The required output is the line containing "Which direction did" and every line after it, transcribed exactly through the end of the data below.

Dataset entries on geometric forms
▼
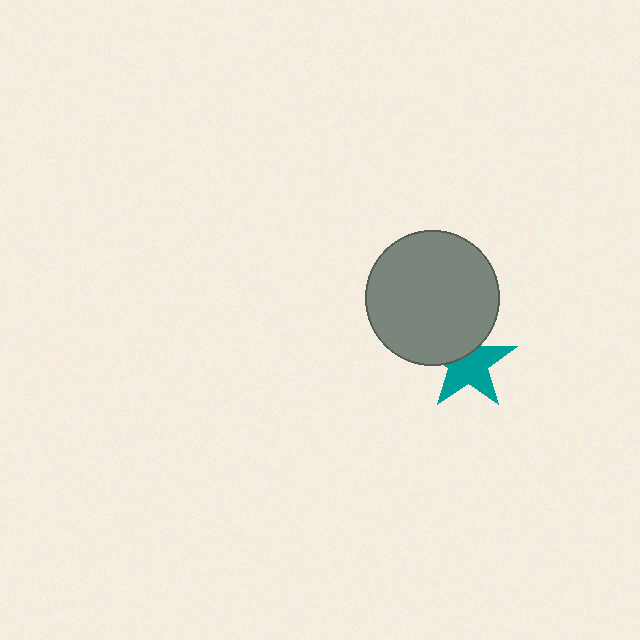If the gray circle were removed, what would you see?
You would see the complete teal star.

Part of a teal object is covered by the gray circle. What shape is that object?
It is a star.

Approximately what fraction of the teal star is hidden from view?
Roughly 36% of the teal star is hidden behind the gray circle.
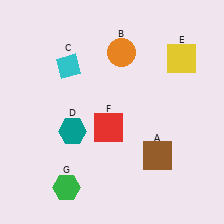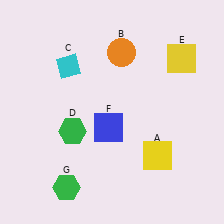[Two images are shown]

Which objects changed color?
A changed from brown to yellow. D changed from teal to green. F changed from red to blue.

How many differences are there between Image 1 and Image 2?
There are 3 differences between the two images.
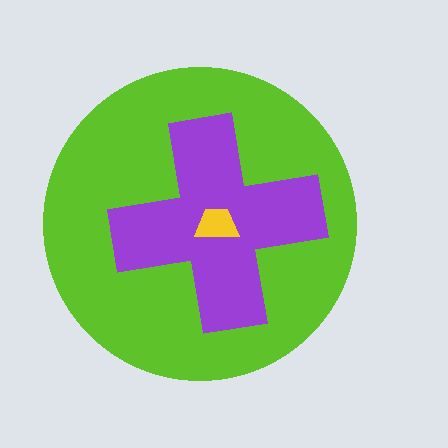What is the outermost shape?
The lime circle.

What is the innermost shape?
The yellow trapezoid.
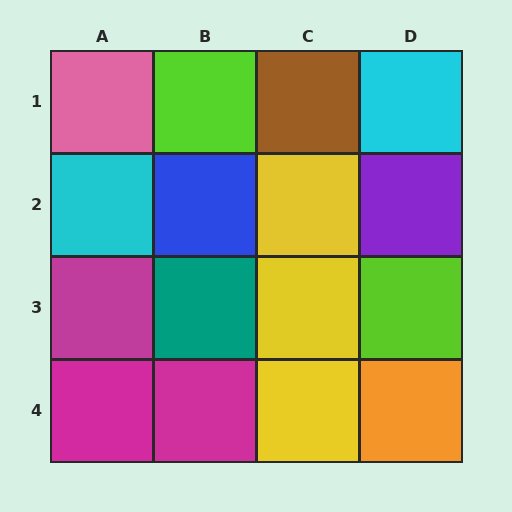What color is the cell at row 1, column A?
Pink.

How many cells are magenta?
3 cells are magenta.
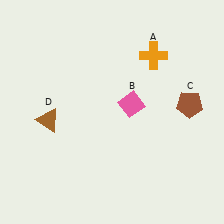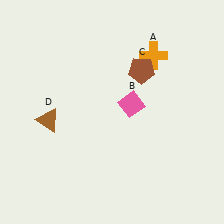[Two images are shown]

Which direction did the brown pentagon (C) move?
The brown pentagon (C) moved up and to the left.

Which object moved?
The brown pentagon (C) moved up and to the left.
▲
-- Your solution --
Which direction did the brown pentagon (C) move?
The brown pentagon (C) moved up and to the left.

Which object moved?
The brown pentagon (C) moved up and to the left.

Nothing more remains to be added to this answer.